### Goal
Beginning with the line that contains "In what direction", reproduce the remaining lines of the material exactly, up to and including the last one, but no pictures.

### Supplied material
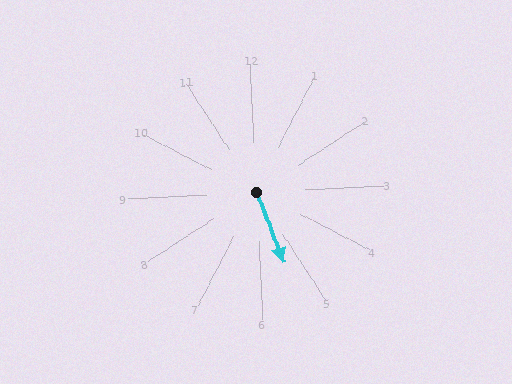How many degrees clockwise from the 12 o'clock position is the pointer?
Approximately 161 degrees.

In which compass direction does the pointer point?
South.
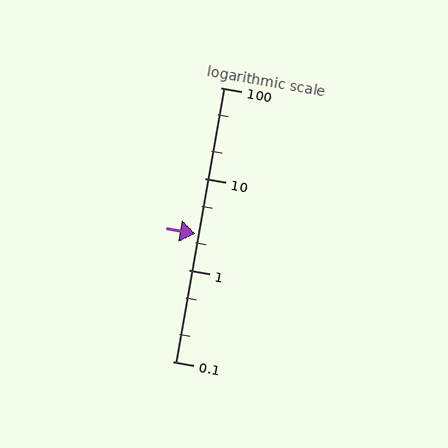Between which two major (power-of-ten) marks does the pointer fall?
The pointer is between 1 and 10.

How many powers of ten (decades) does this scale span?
The scale spans 3 decades, from 0.1 to 100.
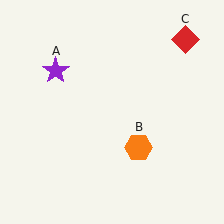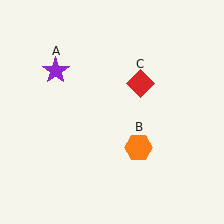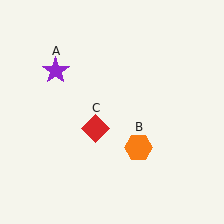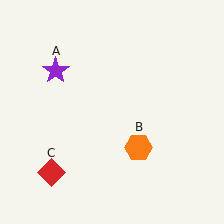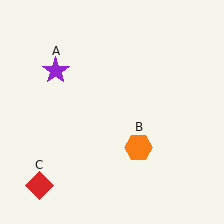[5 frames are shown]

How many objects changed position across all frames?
1 object changed position: red diamond (object C).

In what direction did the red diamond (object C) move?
The red diamond (object C) moved down and to the left.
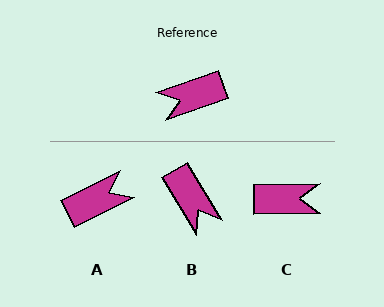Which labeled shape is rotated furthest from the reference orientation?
A, about 172 degrees away.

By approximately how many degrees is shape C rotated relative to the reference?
Approximately 161 degrees counter-clockwise.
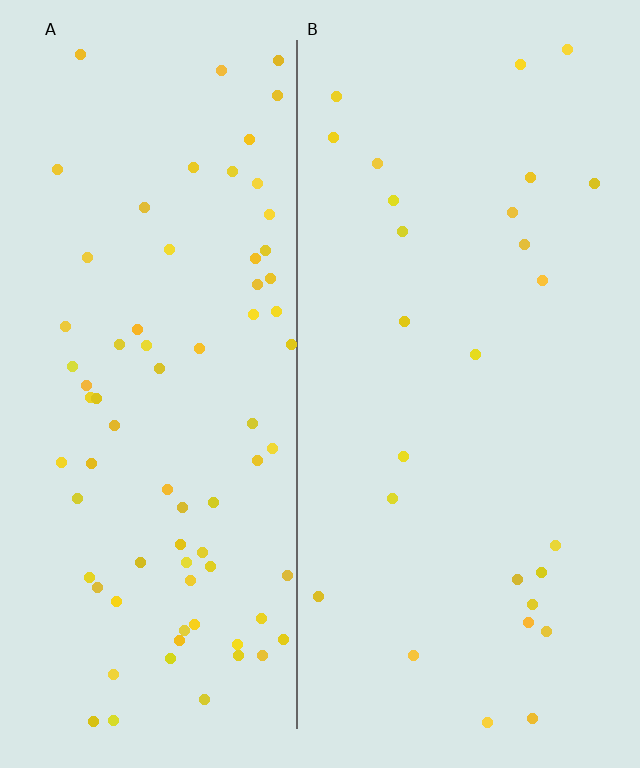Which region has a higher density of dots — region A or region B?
A (the left).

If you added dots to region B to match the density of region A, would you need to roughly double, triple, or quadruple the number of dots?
Approximately triple.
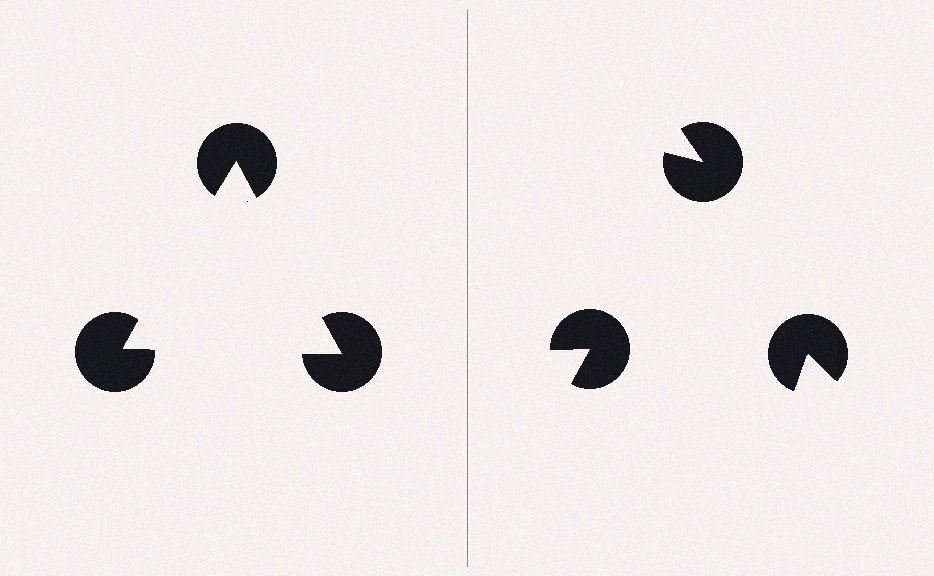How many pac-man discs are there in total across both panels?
6 — 3 on each side.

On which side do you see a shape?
An illusory triangle appears on the left side. On the right side the wedge cuts are rotated, so no coherent shape forms.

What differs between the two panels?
The pac-man discs are positioned identically on both sides; only the wedge orientations differ. On the left they align to a triangle; on the right they are misaligned.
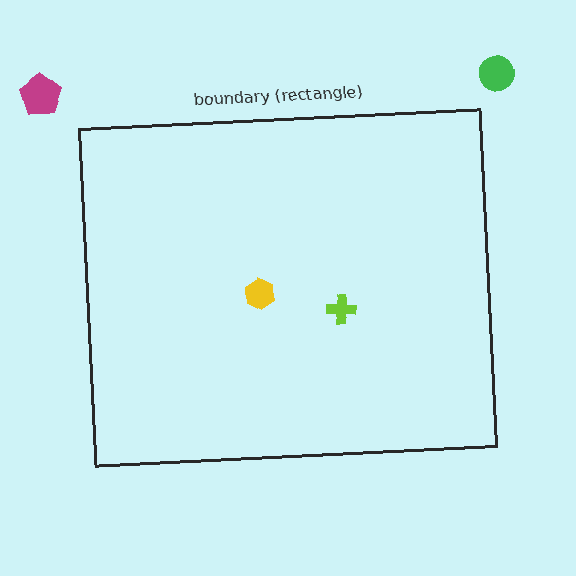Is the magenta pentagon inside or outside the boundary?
Outside.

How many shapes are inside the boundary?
2 inside, 2 outside.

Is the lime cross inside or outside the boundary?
Inside.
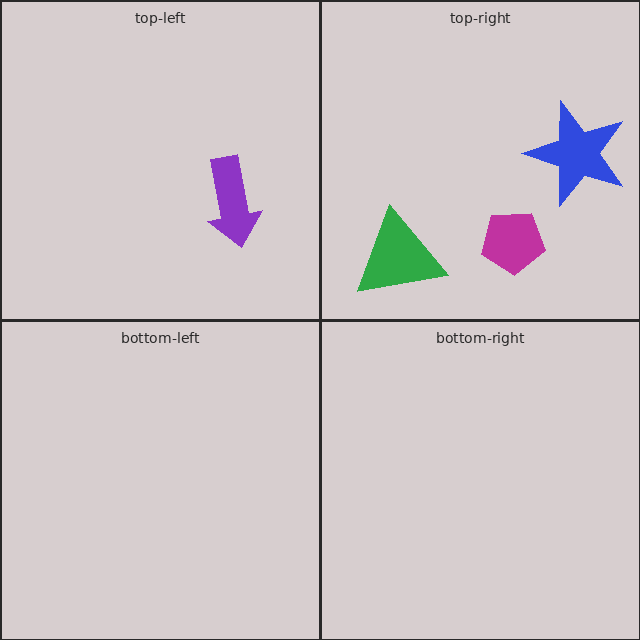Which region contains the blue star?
The top-right region.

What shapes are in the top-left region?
The purple arrow.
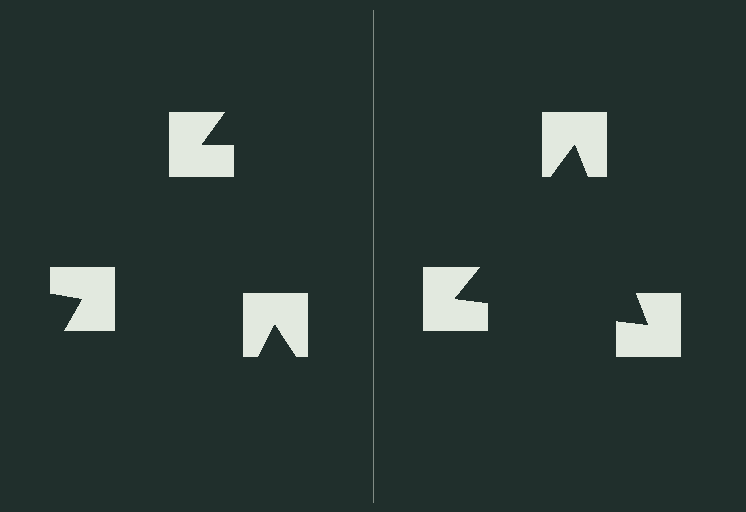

### Answer to the problem
In what direction did the red diamond (object C) move?
The red diamond (object C) moved down and to the left.
Which labeled shape is rotated furthest from the reference orientation?
A, about 172 degrees away.

By approximately how many degrees is shape C rotated relative to the reference?
Approximately 161 degrees counter-clockwise.
Which region has a higher density of dots — region A or region B?
A (the left).

If you added dots to region B to match the density of region A, would you need to roughly double, triple, or quadruple the number of dots?
Approximately triple.
How many pac-man discs are there in total across both panels?
6 — 3 on each side.

On which side do you see a shape?
An illusory triangle appears on the left side. On the right side the wedge cuts are rotated, so no coherent shape forms.

What differs between the two panels?
The pac-man discs are positioned identically on both sides; only the wedge orientations differ. On the left they align to a triangle; on the right they are misaligned.
Is the magenta pentagon inside or outside the boundary?
Outside.

How many shapes are inside the boundary?
2 inside, 2 outside.

Is the lime cross inside or outside the boundary?
Inside.
Which region contains the blue star?
The top-right region.

What shapes are in the top-left region?
The purple arrow.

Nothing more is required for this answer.